◆ YOUR OBJECTIVE ◆
Write out the material exactly, with the pictures left out.

-------------------------

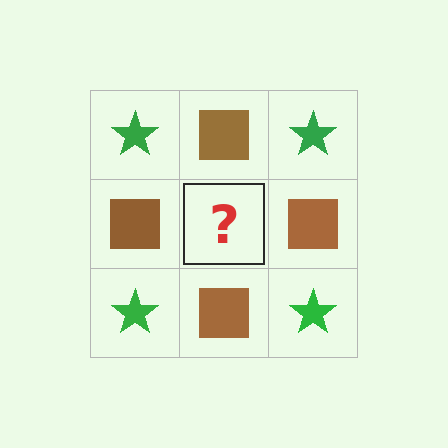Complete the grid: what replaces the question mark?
The question mark should be replaced with a green star.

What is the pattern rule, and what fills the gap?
The rule is that it alternates green star and brown square in a checkerboard pattern. The gap should be filled with a green star.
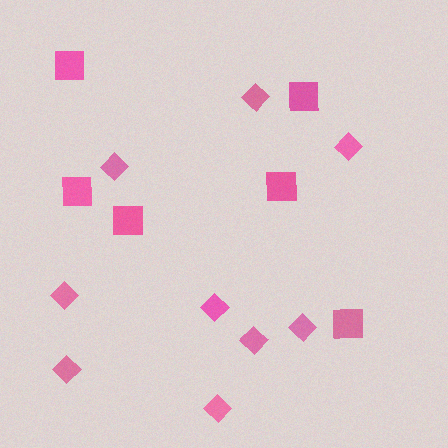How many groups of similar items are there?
There are 2 groups: one group of diamonds (9) and one group of squares (6).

-------------------------

◆ RESPONSE TO THIS EXERCISE ◆
Complete the grid: what replaces the question mark?
The question mark should be replaced with a green star.

What is the pattern rule, and what fills the gap?
The rule is that it alternates green star and brown square in a checkerboard pattern. The gap should be filled with a green star.
How many groups of similar items are there?
There are 2 groups: one group of diamonds (9) and one group of squares (6).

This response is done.